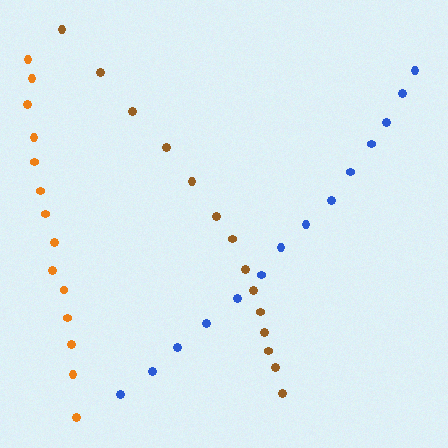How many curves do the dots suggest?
There are 3 distinct paths.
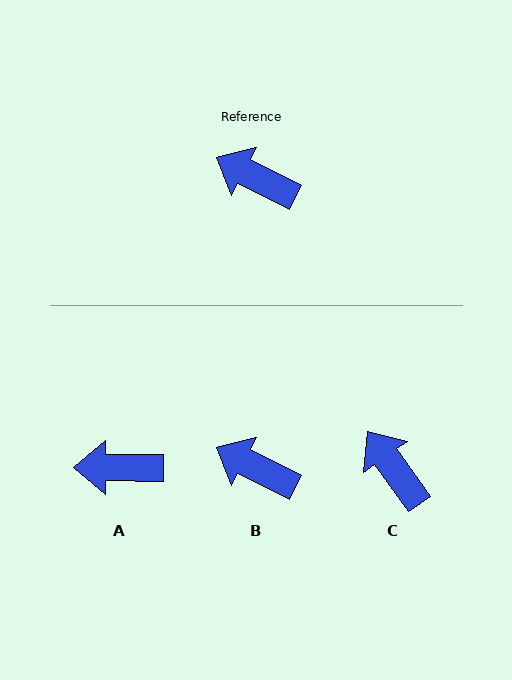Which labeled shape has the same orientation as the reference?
B.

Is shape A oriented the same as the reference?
No, it is off by about 27 degrees.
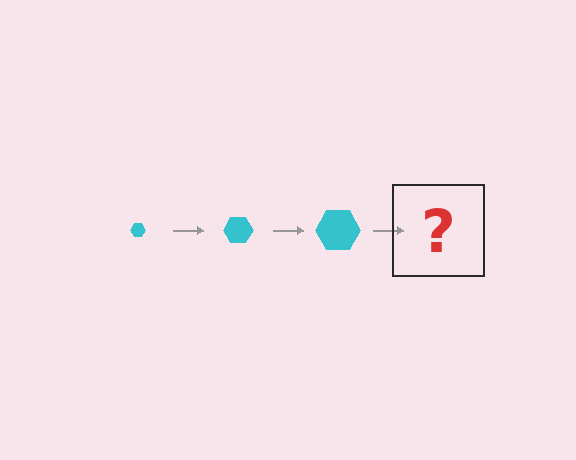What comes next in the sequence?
The next element should be a cyan hexagon, larger than the previous one.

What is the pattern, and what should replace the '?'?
The pattern is that the hexagon gets progressively larger each step. The '?' should be a cyan hexagon, larger than the previous one.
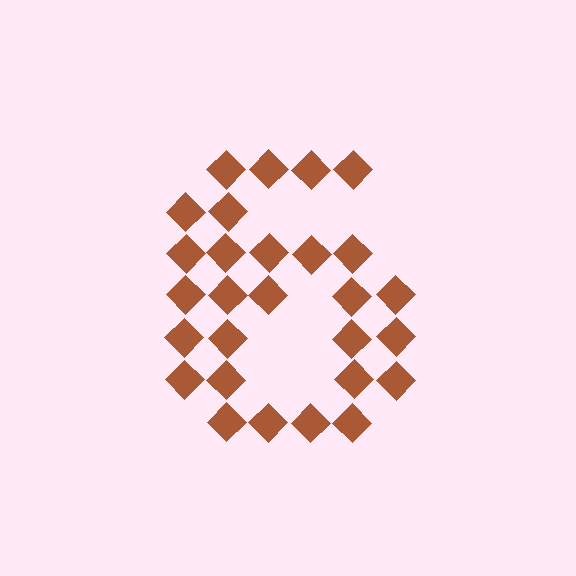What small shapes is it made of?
It is made of small diamonds.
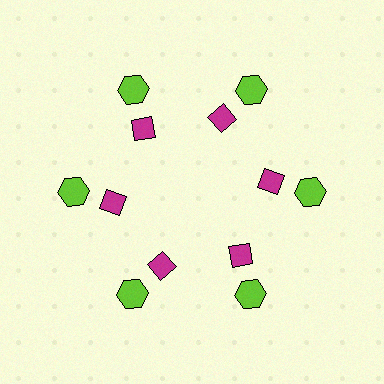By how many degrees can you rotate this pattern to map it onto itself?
The pattern maps onto itself every 60 degrees of rotation.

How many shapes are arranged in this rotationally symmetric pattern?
There are 12 shapes, arranged in 6 groups of 2.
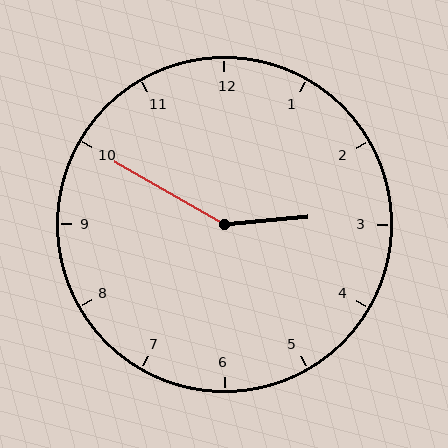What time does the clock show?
2:50.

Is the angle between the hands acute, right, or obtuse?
It is obtuse.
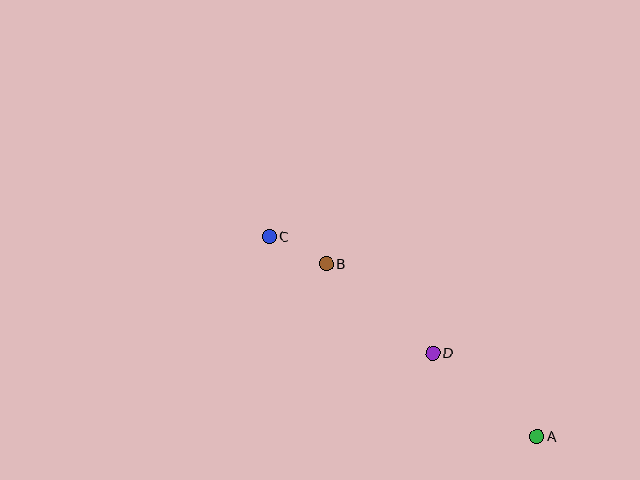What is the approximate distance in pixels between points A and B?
The distance between A and B is approximately 272 pixels.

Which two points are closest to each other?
Points B and C are closest to each other.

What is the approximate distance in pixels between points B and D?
The distance between B and D is approximately 139 pixels.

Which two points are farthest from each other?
Points A and C are farthest from each other.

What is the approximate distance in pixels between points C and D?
The distance between C and D is approximately 201 pixels.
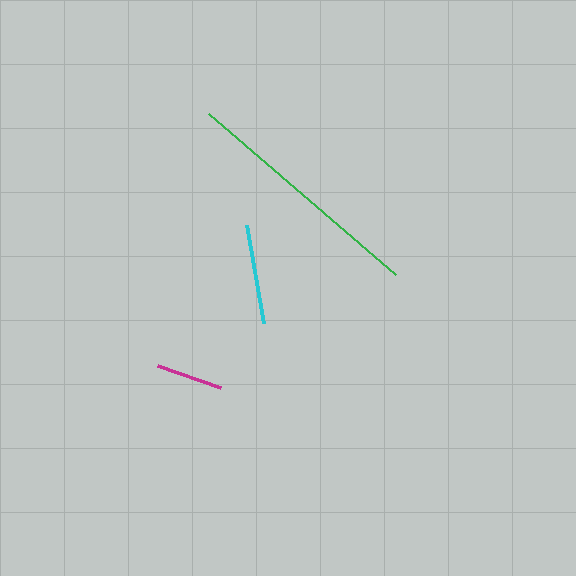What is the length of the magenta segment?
The magenta segment is approximately 67 pixels long.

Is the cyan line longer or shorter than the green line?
The green line is longer than the cyan line.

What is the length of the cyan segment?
The cyan segment is approximately 99 pixels long.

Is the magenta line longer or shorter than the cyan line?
The cyan line is longer than the magenta line.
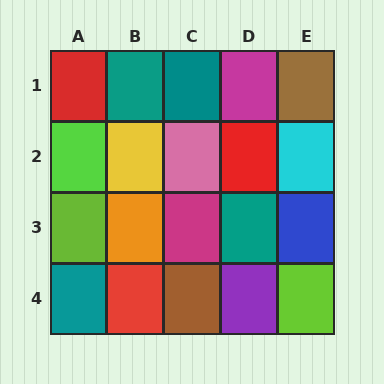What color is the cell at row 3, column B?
Orange.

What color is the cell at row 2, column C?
Pink.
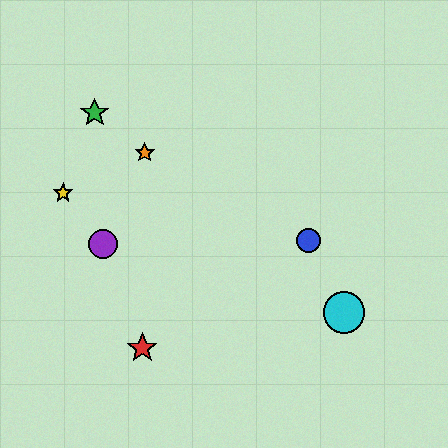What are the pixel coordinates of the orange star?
The orange star is at (145, 153).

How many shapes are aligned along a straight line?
3 shapes (the green star, the orange star, the cyan circle) are aligned along a straight line.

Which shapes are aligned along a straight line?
The green star, the orange star, the cyan circle are aligned along a straight line.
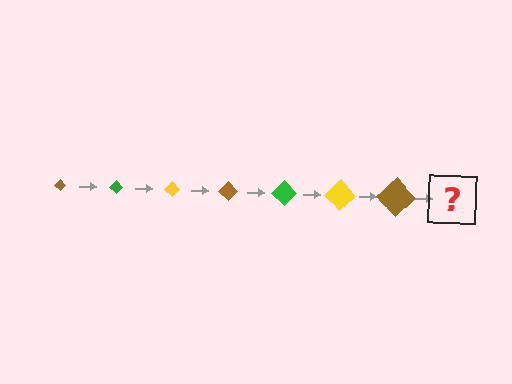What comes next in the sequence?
The next element should be a green diamond, larger than the previous one.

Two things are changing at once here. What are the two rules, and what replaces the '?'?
The two rules are that the diamond grows larger each step and the color cycles through brown, green, and yellow. The '?' should be a green diamond, larger than the previous one.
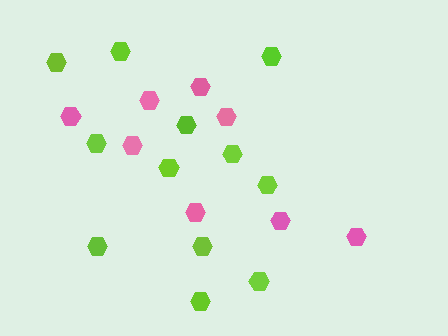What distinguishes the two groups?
There are 2 groups: one group of pink hexagons (8) and one group of lime hexagons (12).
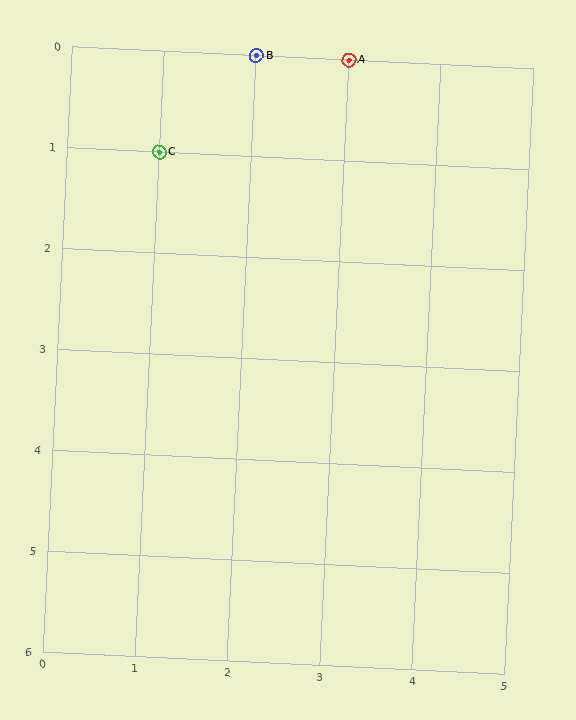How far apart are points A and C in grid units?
Points A and C are 2 columns and 1 row apart (about 2.2 grid units diagonally).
──────────────────────────────
▶ [Exercise prompt]
Repeat the material above in full and exactly, apart from the pictures.

▶ [Solution to this task]
How many curves do the dots suggest?
There are 3 distinct paths.
Which labeled shape has the same orientation as the reference?
B.

Is shape A oriented the same as the reference?
No, it is off by about 27 degrees.
What comes next in the sequence?
The next element should be a cyan hexagon, larger than the previous one.

What is the pattern, and what should replace the '?'?
The pattern is that the hexagon gets progressively larger each step. The '?' should be a cyan hexagon, larger than the previous one.
What small shapes is it made of?
It is made of small diamonds.
By how many degrees can you rotate this pattern to map it onto itself?
The pattern maps onto itself every 60 degrees of rotation.

How many shapes are arranged in this rotationally symmetric pattern?
There are 12 shapes, arranged in 6 groups of 2.
What time does the clock show?
2:50.

Is the angle between the hands acute, right, or obtuse?
It is obtuse.
What is the approximate distance in pixels between points A and B?
The distance between A and B is approximately 272 pixels.

Which two points are closest to each other?
Points B and C are closest to each other.

What is the approximate distance in pixels between points B and D?
The distance between B and D is approximately 139 pixels.

Which two points are farthest from each other?
Points A and C are farthest from each other.

What is the approximate distance in pixels between points C and D?
The distance between C and D is approximately 201 pixels.
What is the length of the magenta segment?
The magenta segment is approximately 67 pixels long.

Is the cyan line longer or shorter than the green line?
The green line is longer than the cyan line.

What is the length of the cyan segment?
The cyan segment is approximately 99 pixels long.

Is the magenta line longer or shorter than the cyan line?
The cyan line is longer than the magenta line.
What color is the cell at row 3, column B?
Orange.

What color is the cell at row 2, column C?
Pink.
What are the pixel coordinates of the orange star?
The orange star is at (145, 153).

How many shapes are aligned along a straight line?
3 shapes (the green star, the orange star, the cyan circle) are aligned along a straight line.

Which shapes are aligned along a straight line?
The green star, the orange star, the cyan circle are aligned along a straight line.
What comes next in the sequence?
The next element should be a green diamond, larger than the previous one.

Two things are changing at once here. What are the two rules, and what replaces the '?'?
The two rules are that the diamond grows larger each step and the color cycles through brown, green, and yellow. The '?' should be a green diamond, larger than the previous one.
What distinguishes the two groups?
There are 2 groups: one group of pink hexagons (8) and one group of lime hexagons (12).
How far apart are points A and C in grid units?
Points A and C are 2 columns and 1 row apart (about 2.2 grid units diagonally).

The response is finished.